Your instructions: Your task is to return, word for word, only the lines from the line with "Which objects are aligned horizontally?" through the close of the data. Exclude all pictures.

+ + + + + + +

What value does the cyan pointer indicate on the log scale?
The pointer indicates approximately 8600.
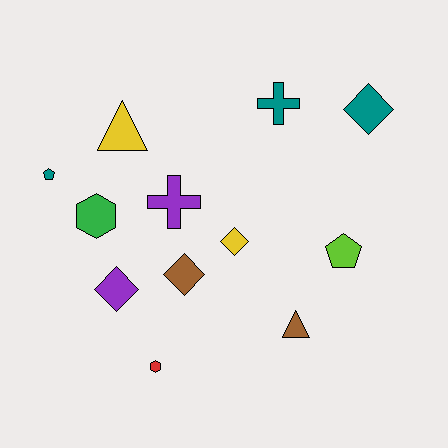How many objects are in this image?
There are 12 objects.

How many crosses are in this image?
There are 2 crosses.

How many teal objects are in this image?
There are 3 teal objects.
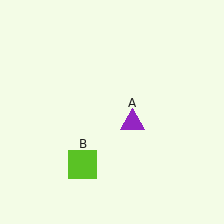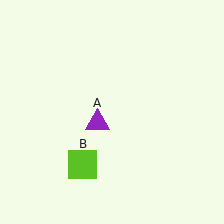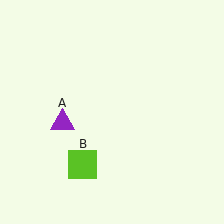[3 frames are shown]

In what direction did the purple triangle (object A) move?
The purple triangle (object A) moved left.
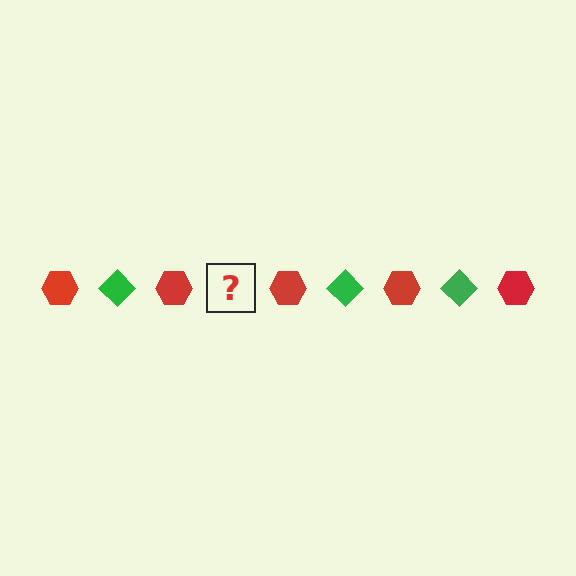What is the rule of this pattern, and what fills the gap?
The rule is that the pattern alternates between red hexagon and green diamond. The gap should be filled with a green diamond.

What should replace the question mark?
The question mark should be replaced with a green diamond.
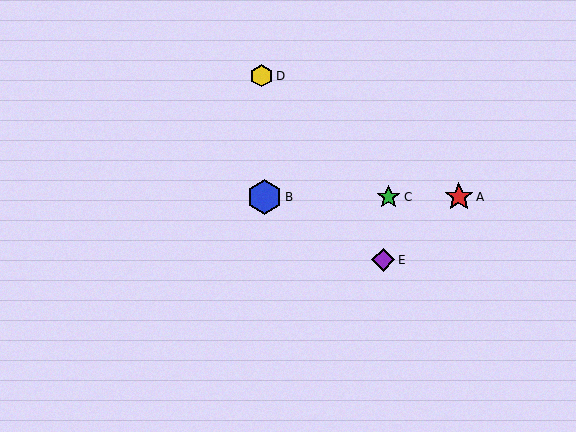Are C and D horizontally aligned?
No, C is at y≈197 and D is at y≈76.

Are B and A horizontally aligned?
Yes, both are at y≈197.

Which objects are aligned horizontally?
Objects A, B, C are aligned horizontally.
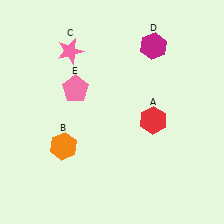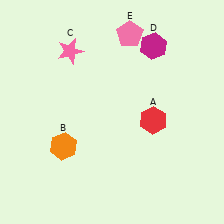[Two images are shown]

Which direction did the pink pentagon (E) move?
The pink pentagon (E) moved up and to the right.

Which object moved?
The pink pentagon (E) moved up and to the right.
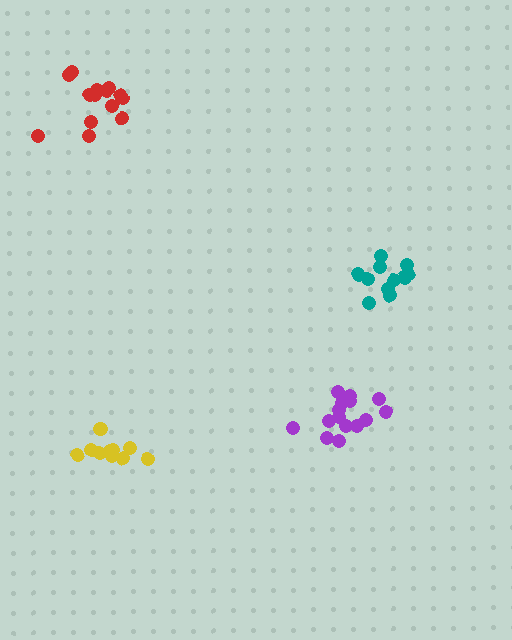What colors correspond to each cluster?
The clusters are colored: purple, red, teal, yellow.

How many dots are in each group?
Group 1: 15 dots, Group 2: 14 dots, Group 3: 11 dots, Group 4: 10 dots (50 total).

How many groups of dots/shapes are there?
There are 4 groups.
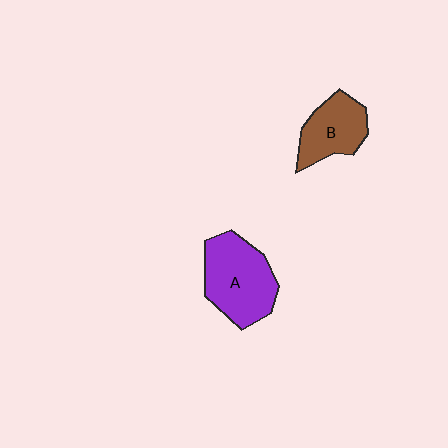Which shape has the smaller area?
Shape B (brown).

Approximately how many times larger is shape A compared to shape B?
Approximately 1.4 times.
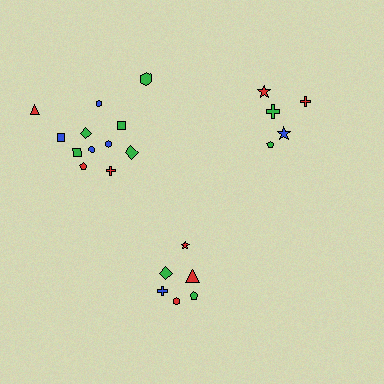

+ + + + + + +

Task solution:
Which objects are aligned horizontally?
Objects A, B, C are aligned horizontally.
[Two images are shown]

Which direction did the pink pentagon (E) move?
The pink pentagon (E) moved up and to the right.

Which object moved?
The pink pentagon (E) moved up and to the right.
What colors correspond to each cluster?
The clusters are colored: purple, red, teal, yellow.

How many dots are in each group?
Group 1: 15 dots, Group 2: 14 dots, Group 3: 11 dots, Group 4: 10 dots (50 total).

How many groups of dots/shapes are there?
There are 4 groups.
Which shape has the smaller area?
Shape B (brown).

Approximately how many times larger is shape A compared to shape B?
Approximately 1.4 times.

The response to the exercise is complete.